*What the exercise asks*. Without the images, output each record below as it stands.
═════ Raw records ═════
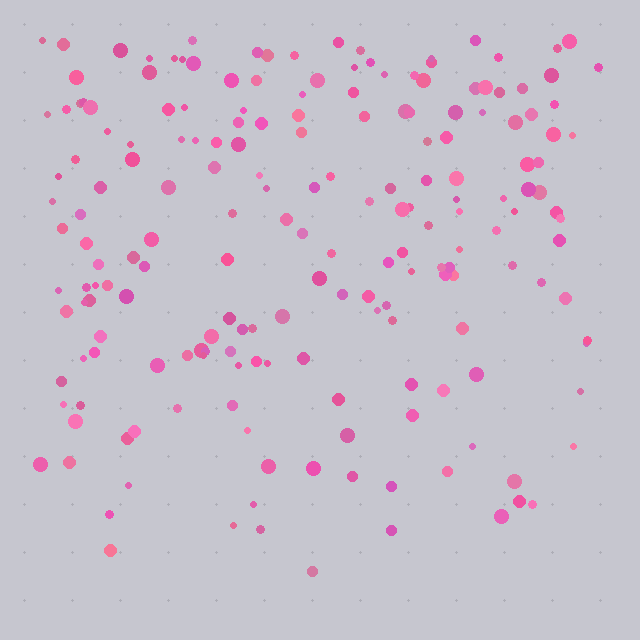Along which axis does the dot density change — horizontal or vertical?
Vertical.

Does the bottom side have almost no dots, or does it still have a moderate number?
Still a moderate number, just noticeably fewer than the top.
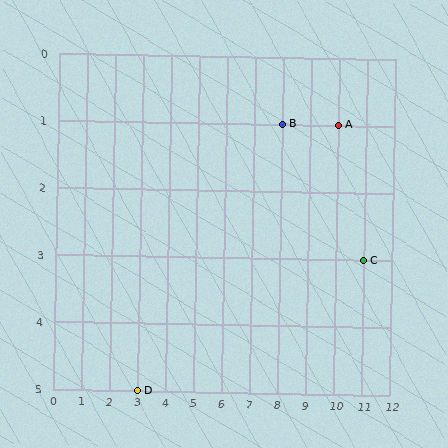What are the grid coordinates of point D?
Point D is at grid coordinates (3, 5).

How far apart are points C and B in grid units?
Points C and B are 3 columns and 2 rows apart (about 3.6 grid units diagonally).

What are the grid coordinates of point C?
Point C is at grid coordinates (11, 3).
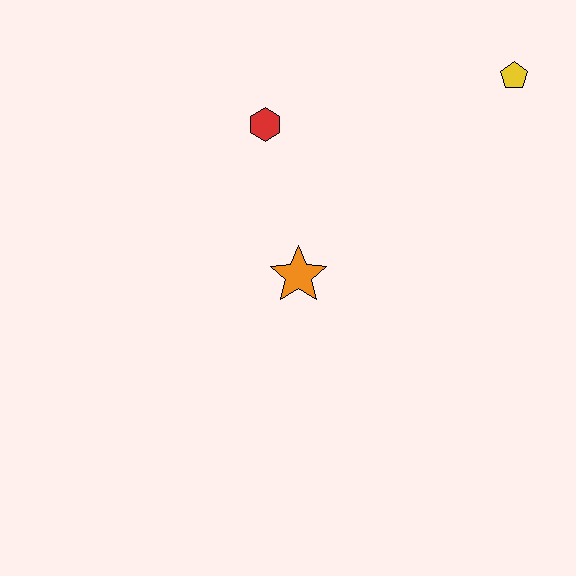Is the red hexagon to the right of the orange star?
No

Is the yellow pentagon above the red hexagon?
Yes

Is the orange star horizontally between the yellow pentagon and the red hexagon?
Yes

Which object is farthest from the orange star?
The yellow pentagon is farthest from the orange star.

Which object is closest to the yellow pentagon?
The red hexagon is closest to the yellow pentagon.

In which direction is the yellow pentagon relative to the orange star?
The yellow pentagon is to the right of the orange star.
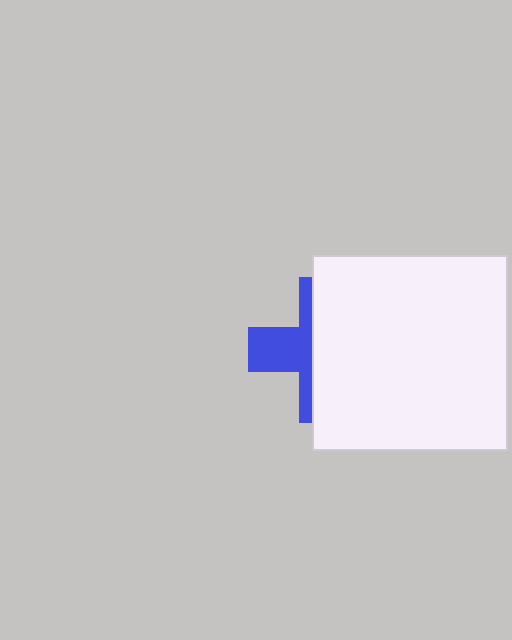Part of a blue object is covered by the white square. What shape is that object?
═════
*Solved exercise*.
Along which axis does the dot density change — horizontal or vertical?
Vertical.

Does the bottom side have almost no dots, or does it still have a moderate number?
Still a moderate number, just noticeably fewer than the top.
What are the grid coordinates of point D?
Point D is at grid coordinates (3, 5).

How far apart are points C and B in grid units?
Points C and B are 3 columns and 2 rows apart (about 3.6 grid units diagonally).

What are the grid coordinates of point C?
Point C is at grid coordinates (11, 3).
Is the red hexagon to the right of the orange star?
No

Is the yellow pentagon above the red hexagon?
Yes

Is the orange star horizontally between the yellow pentagon and the red hexagon?
Yes

Which object is farthest from the orange star?
The yellow pentagon is farthest from the orange star.

Which object is closest to the yellow pentagon?
The red hexagon is closest to the yellow pentagon.

In which direction is the yellow pentagon relative to the orange star?
The yellow pentagon is to the right of the orange star.
Part of a blue object is covered by the white square. What shape is that object?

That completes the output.